WORK INSTRUCTIONS: Repeat the material below exactly, with no pictures.

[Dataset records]
___
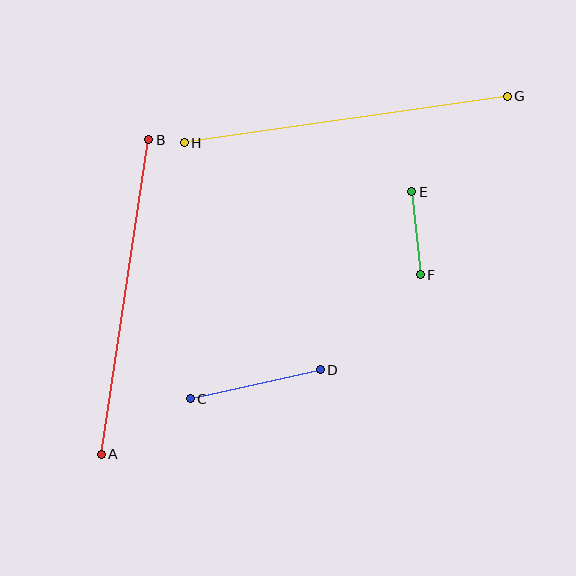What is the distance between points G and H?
The distance is approximately 326 pixels.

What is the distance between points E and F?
The distance is approximately 84 pixels.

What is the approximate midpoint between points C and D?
The midpoint is at approximately (255, 384) pixels.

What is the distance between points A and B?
The distance is approximately 318 pixels.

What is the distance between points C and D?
The distance is approximately 133 pixels.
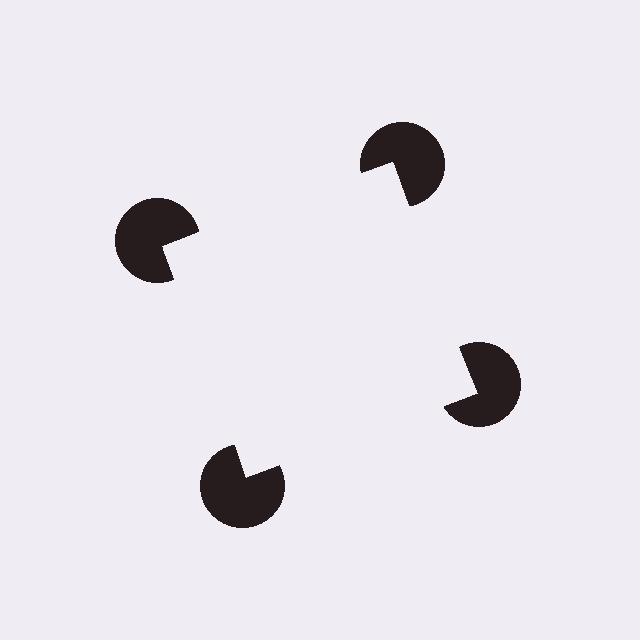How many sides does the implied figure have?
4 sides.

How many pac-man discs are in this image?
There are 4 — one at each vertex of the illusory square.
___
WRITTEN RESPONSE:
What is the distance between points G and H?
The distance is approximately 326 pixels.

What is the distance between points E and F?
The distance is approximately 84 pixels.

What is the approximate midpoint between points C and D?
The midpoint is at approximately (255, 384) pixels.

What is the distance between points A and B?
The distance is approximately 318 pixels.

What is the distance between points C and D?
The distance is approximately 133 pixels.
How many sides does the implied figure have?
4 sides.

How many pac-man discs are in this image?
There are 4 — one at each vertex of the illusory square.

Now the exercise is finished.